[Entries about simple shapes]

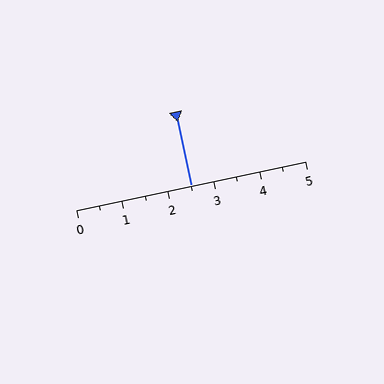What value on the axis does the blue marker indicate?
The marker indicates approximately 2.5.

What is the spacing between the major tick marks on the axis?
The major ticks are spaced 1 apart.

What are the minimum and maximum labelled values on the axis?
The axis runs from 0 to 5.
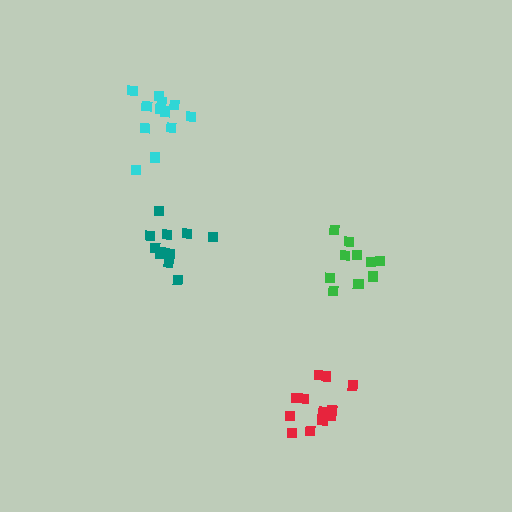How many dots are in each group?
Group 1: 11 dots, Group 2: 13 dots, Group 3: 10 dots, Group 4: 13 dots (47 total).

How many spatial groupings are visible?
There are 4 spatial groupings.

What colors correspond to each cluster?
The clusters are colored: teal, red, green, cyan.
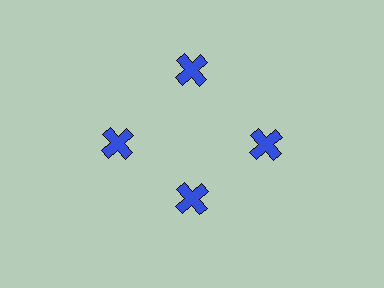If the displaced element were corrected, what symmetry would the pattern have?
It would have 4-fold rotational symmetry — the pattern would map onto itself every 90 degrees.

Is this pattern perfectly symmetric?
No. The 4 blue crosses are arranged in a ring, but one element near the 6 o'clock position is pulled inward toward the center, breaking the 4-fold rotational symmetry.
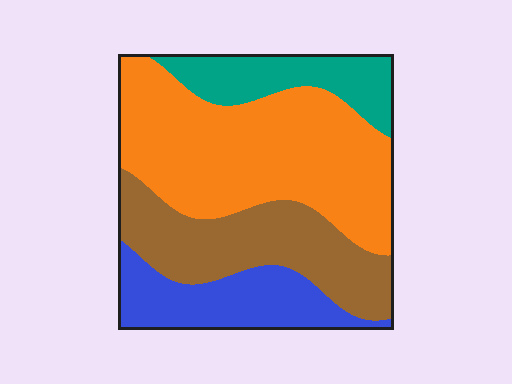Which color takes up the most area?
Orange, at roughly 45%.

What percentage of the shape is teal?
Teal covers roughly 15% of the shape.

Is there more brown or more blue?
Brown.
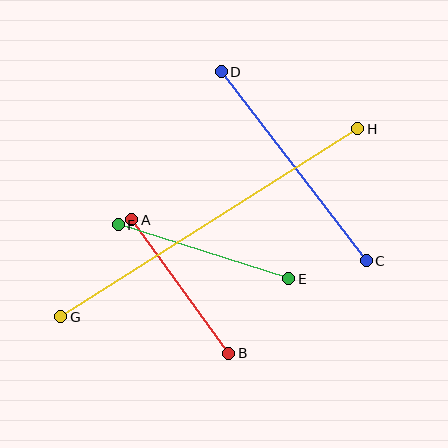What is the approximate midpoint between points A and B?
The midpoint is at approximately (180, 287) pixels.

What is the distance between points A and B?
The distance is approximately 165 pixels.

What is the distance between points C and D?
The distance is approximately 238 pixels.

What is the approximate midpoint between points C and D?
The midpoint is at approximately (294, 166) pixels.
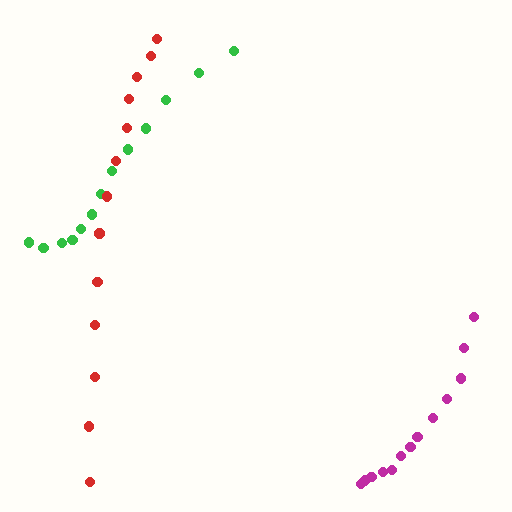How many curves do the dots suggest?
There are 3 distinct paths.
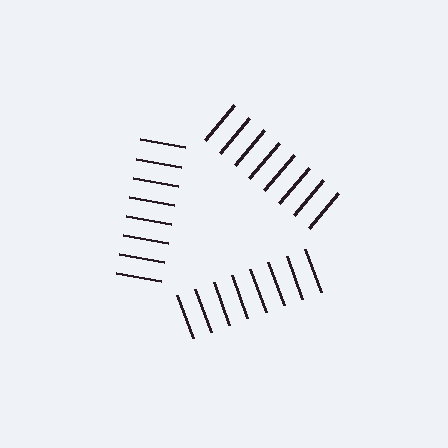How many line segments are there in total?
24 — 8 along each of the 3 edges.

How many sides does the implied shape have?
3 sides — the line-ends trace a triangle.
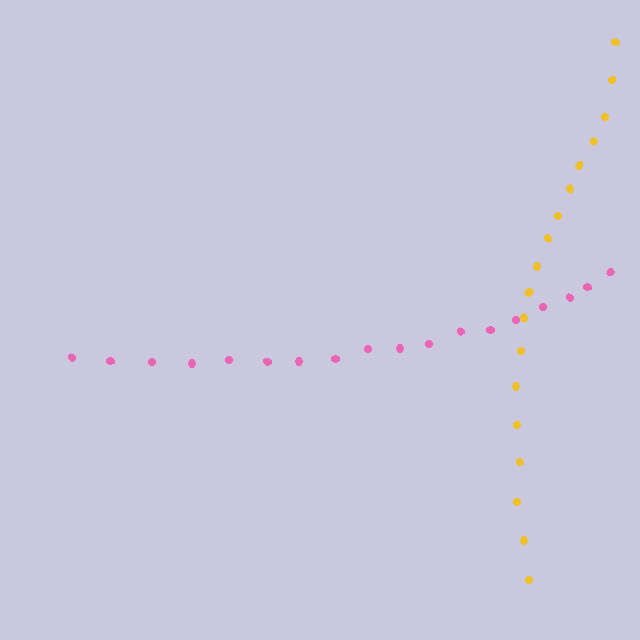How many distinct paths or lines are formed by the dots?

• **REQUIREMENTS**
Write out every entry again word for word, without any of the pictures.

• **EXERCISE SOLUTION**
What value on the axis does the blue marker indicate?
The marker indicates approximately 2.5.

What is the spacing between the major tick marks on the axis?
The major ticks are spaced 1 apart.

What are the minimum and maximum labelled values on the axis?
The axis runs from 0 to 5.
How many dots are in each group?
Group 1: 11 dots, Group 2: 13 dots, Group 3: 10 dots, Group 4: 13 dots (47 total).

How many spatial groupings are visible?
There are 4 spatial groupings.

What colors correspond to each cluster?
The clusters are colored: teal, red, green, cyan.
If the displaced element were corrected, what symmetry would the pattern have?
It would have 4-fold rotational symmetry — the pattern would map onto itself every 90 degrees.

Is this pattern perfectly symmetric?
No. The 4 blue crosses are arranged in a ring, but one element near the 6 o'clock position is pulled inward toward the center, breaking the 4-fold rotational symmetry.
Which color takes up the most area?
Orange, at roughly 45%.

What percentage of the shape is teal?
Teal covers roughly 15% of the shape.

Is there more brown or more blue?
Brown.
What is the approximate midpoint between points A and B?
The midpoint is at approximately (180, 287) pixels.

What is the distance between points A and B?
The distance is approximately 165 pixels.

What is the distance between points C and D?
The distance is approximately 238 pixels.

What is the approximate midpoint between points C and D?
The midpoint is at approximately (294, 166) pixels.
How many curves do the dots suggest?
There are 3 distinct paths.
How many line segments are there in total?
24 — 8 along each of the 3 edges.

How many sides does the implied shape have?
3 sides — the line-ends trace a triangle.
How many distinct paths or lines are formed by the dots?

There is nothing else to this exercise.